**Given exercise:**
Quote each line of the material verbatim, without the pictures.

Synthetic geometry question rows
++++++++++
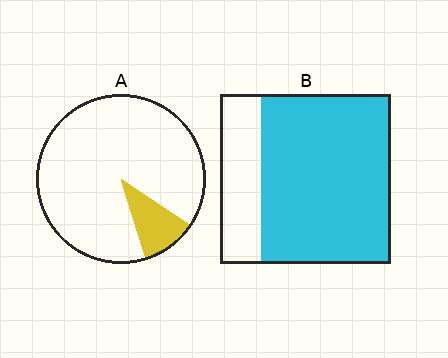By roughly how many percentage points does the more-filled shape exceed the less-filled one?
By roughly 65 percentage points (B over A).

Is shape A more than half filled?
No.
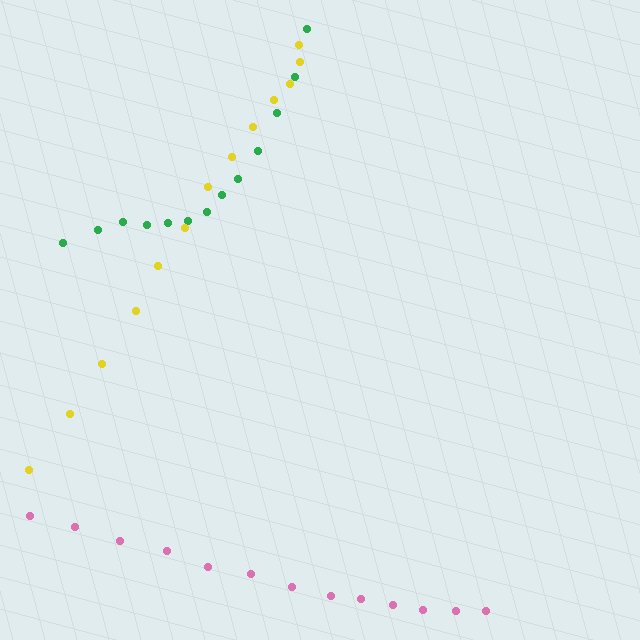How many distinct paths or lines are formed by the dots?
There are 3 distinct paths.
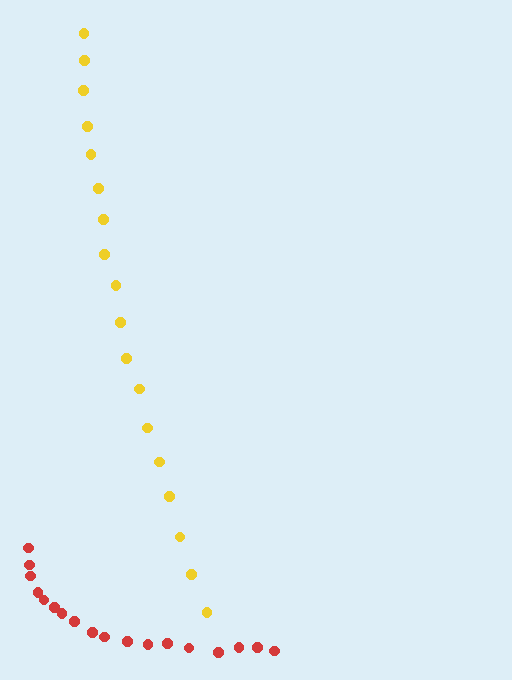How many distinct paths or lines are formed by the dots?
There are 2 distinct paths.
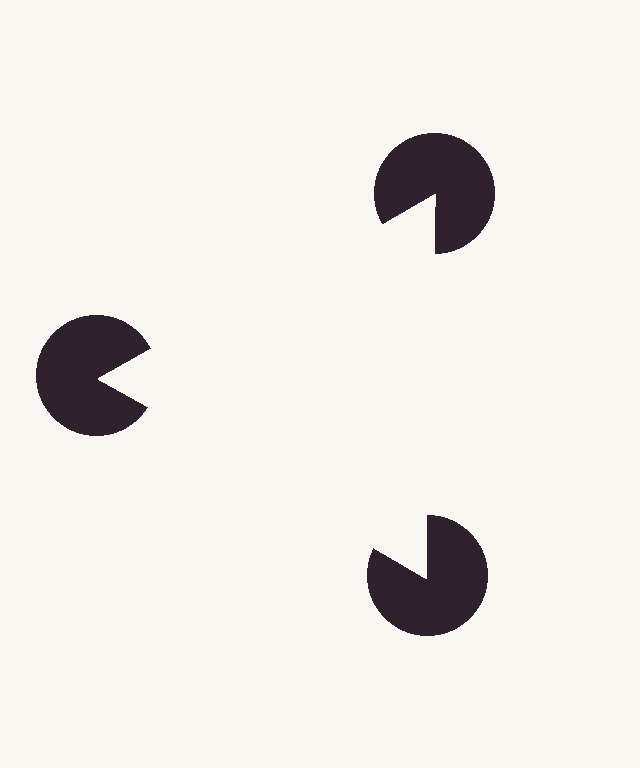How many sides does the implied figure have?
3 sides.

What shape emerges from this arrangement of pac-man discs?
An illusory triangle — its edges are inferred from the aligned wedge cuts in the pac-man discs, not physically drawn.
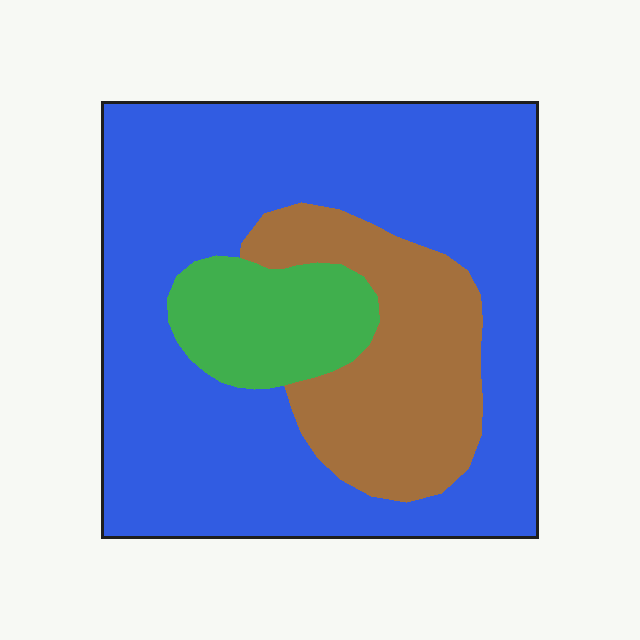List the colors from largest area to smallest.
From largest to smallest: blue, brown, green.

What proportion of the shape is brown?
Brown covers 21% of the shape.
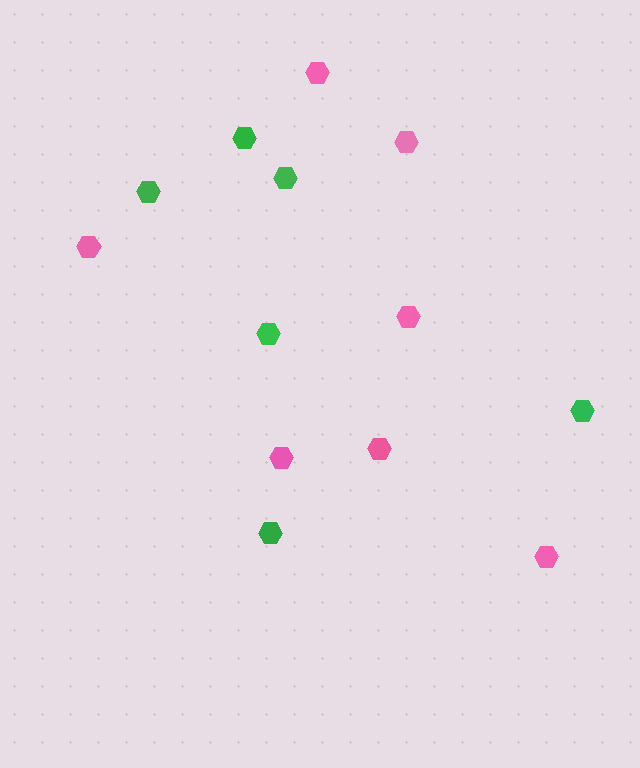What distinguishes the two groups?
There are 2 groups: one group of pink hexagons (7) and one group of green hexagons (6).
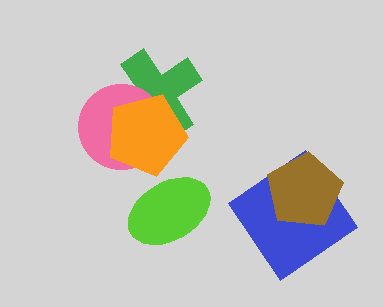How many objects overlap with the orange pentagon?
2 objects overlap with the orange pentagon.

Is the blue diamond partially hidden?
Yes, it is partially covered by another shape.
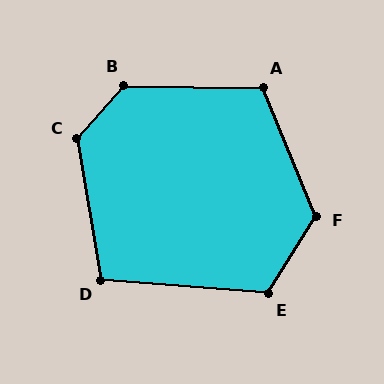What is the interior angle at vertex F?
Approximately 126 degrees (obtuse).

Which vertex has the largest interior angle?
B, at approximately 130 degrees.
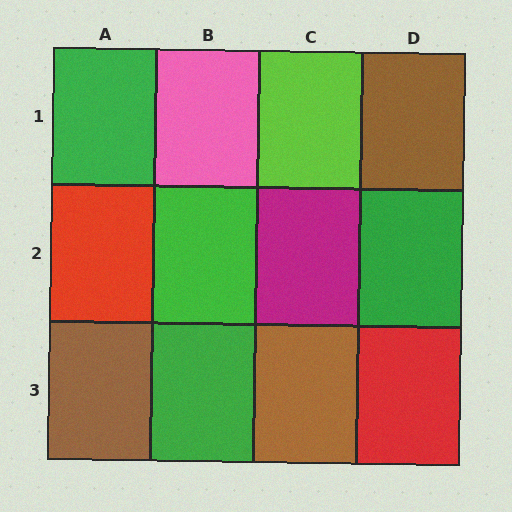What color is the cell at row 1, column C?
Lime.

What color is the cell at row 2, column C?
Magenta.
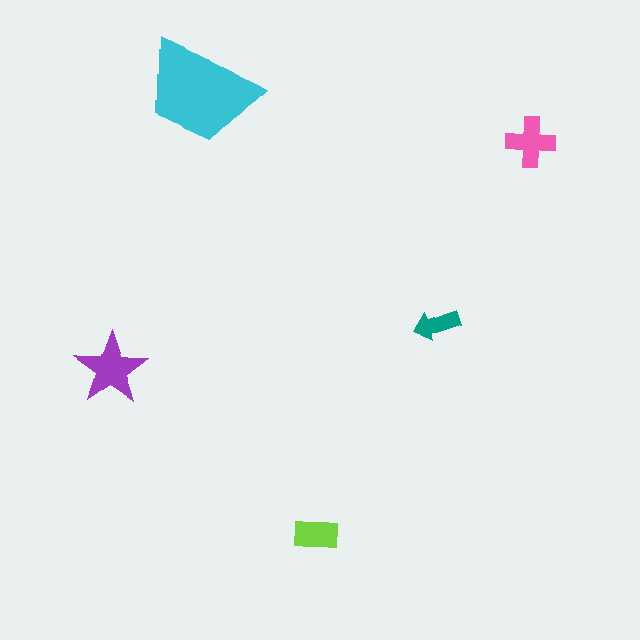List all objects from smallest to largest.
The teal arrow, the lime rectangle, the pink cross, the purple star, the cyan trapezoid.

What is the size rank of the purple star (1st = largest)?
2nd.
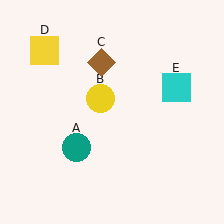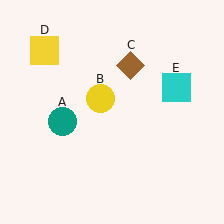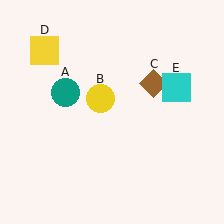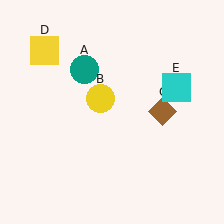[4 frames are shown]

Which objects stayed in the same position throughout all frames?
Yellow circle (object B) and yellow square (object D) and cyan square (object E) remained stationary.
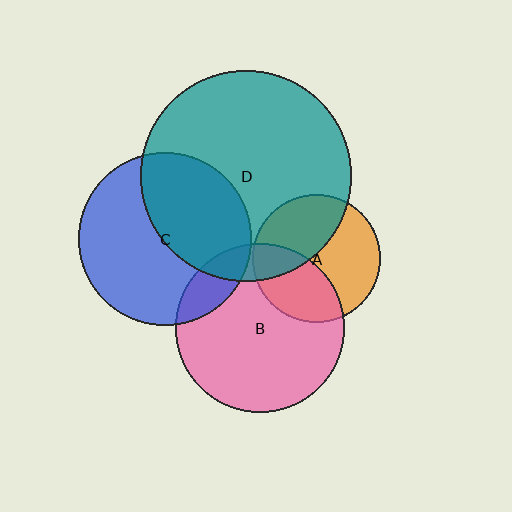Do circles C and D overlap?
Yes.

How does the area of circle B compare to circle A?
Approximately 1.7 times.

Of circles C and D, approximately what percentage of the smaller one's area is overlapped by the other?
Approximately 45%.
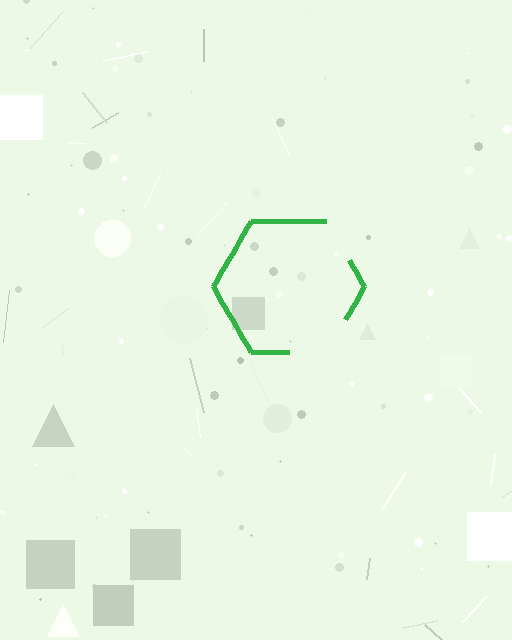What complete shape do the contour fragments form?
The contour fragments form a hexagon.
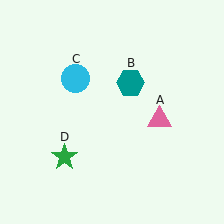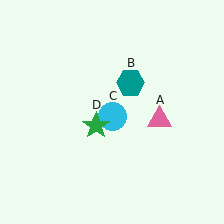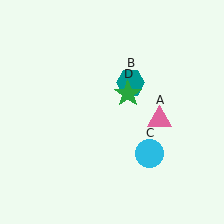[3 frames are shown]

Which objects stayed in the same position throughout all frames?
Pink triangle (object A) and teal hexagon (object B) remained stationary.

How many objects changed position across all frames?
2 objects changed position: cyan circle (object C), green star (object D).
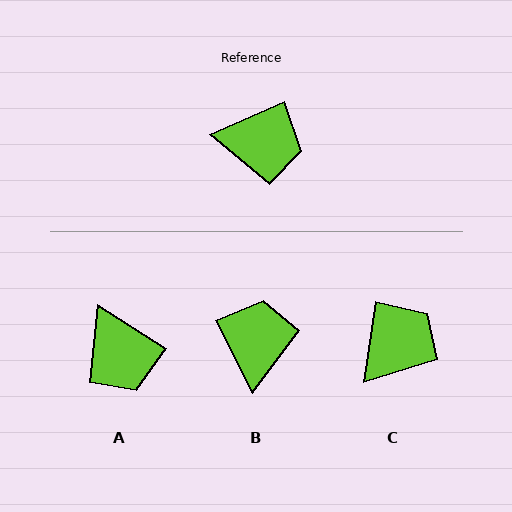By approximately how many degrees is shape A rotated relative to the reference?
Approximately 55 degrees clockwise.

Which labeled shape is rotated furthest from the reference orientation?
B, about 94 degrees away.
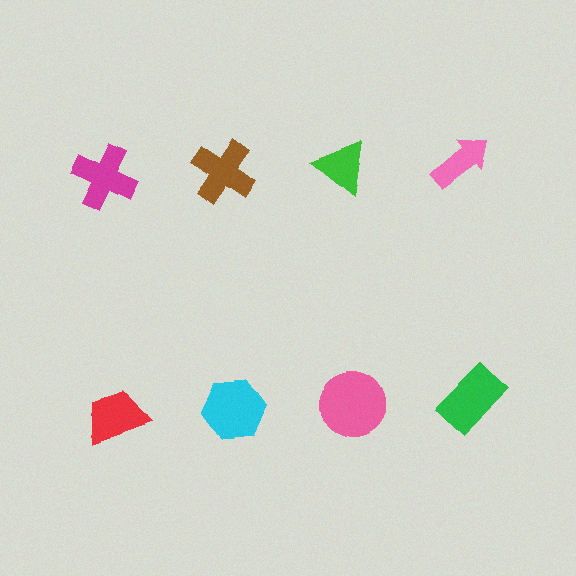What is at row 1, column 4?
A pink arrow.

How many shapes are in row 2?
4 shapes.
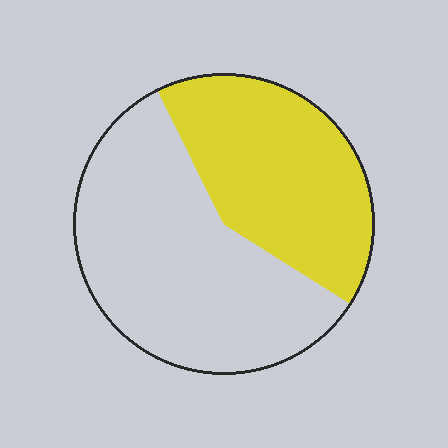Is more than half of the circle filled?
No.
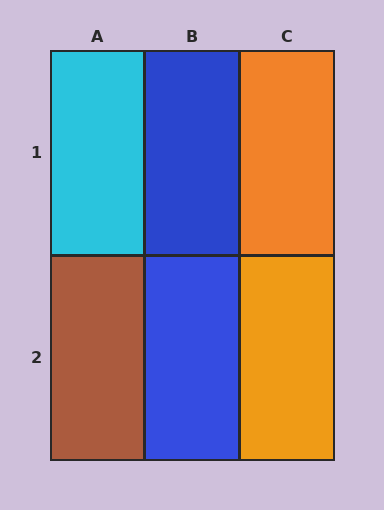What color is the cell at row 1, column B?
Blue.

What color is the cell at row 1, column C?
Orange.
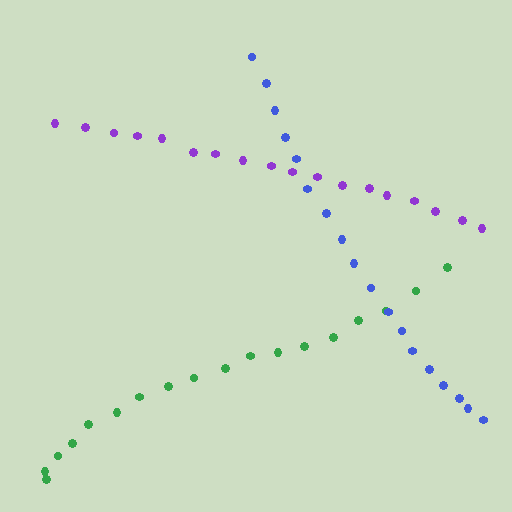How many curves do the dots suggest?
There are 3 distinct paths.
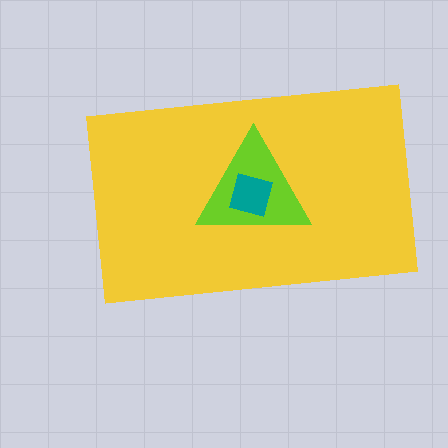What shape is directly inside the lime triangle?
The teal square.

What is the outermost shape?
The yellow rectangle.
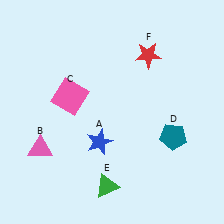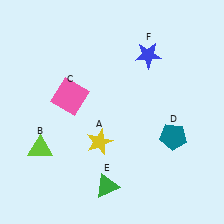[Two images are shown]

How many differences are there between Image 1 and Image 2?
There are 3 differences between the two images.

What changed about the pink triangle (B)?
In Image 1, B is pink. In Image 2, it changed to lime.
++++++++++
**Solution below:**
By roughly how many percentage points does the more-filled shape exceed the less-filled one?
By roughly 65 percentage points (B over A).

Is shape A more than half filled?
No.
How many distinct paths or lines are formed by the dots?
There are 3 distinct paths.
How many distinct paths or lines are formed by the dots?
There are 2 distinct paths.
How many sides does the implied figure have?
3 sides.

What shape emerges from this arrangement of pac-man discs?
An illusory triangle — its edges are inferred from the aligned wedge cuts in the pac-man discs, not physically drawn.
List the colors from largest area to smallest.
From largest to smallest: blue, brown, green.

What proportion of the shape is brown?
Brown covers 21% of the shape.
What distinguishes the two groups?
There are 2 groups: one group of pink hexagons (7) and one group of green hexagons (6).
How many objects overlap with the orange pentagon?
2 objects overlap with the orange pentagon.

Is the blue diamond partially hidden?
Yes, it is partially covered by another shape.
What is the interior angle at vertex F?
Approximately 126 degrees (obtuse).

Which vertex has the largest interior angle?
B, at approximately 130 degrees.
What color is the cell at row 1, column C?
Lime.

What color is the cell at row 2, column C?
Magenta.
List all objects from smallest to largest.
The teal arrow, the lime rectangle, the pink cross, the purple star, the cyan trapezoid.

What is the size rank of the purple star (1st = largest)?
2nd.
[4 frames are shown]

Which objects stayed in the same position throughout all frames?
Yellow circle (object B) and yellow square (object D) and cyan square (object E) remained stationary.
Do circles C and D overlap?
Yes.

How does the area of circle B compare to circle A?
Approximately 1.7 times.

Of circles C and D, approximately what percentage of the smaller one's area is overlapped by the other?
Approximately 45%.
What complete shape do the contour fragments form?
The contour fragments form a hexagon.
[3 frames are shown]

Which objects stayed in the same position throughout all frames?
Pink triangle (object A) and teal hexagon (object B) remained stationary.

How many objects changed position across all frames?
2 objects changed position: cyan circle (object C), green star (object D).
By approximately how many degrees is shape A rotated relative to the reference?
Approximately 55 degrees clockwise.

Which labeled shape is rotated furthest from the reference orientation?
B, about 94 degrees away.
What is at row 1, column 4?
A pink arrow.

How many shapes are in row 2?
4 shapes.
Is more than half of the circle filled?
No.
What color is the cell at row 1, column B?
Blue.

What color is the cell at row 1, column C?
Orange.
How many curves do the dots suggest?
There are 3 distinct paths.
What shape is directly inside the lime triangle?
The teal square.

What is the outermost shape?
The yellow rectangle.
[Two images are shown]

How many differences are there between Image 1 and Image 2?
There are 3 differences between the two images.

What changed about the pink triangle (B)?
In Image 1, B is pink. In Image 2, it changed to lime.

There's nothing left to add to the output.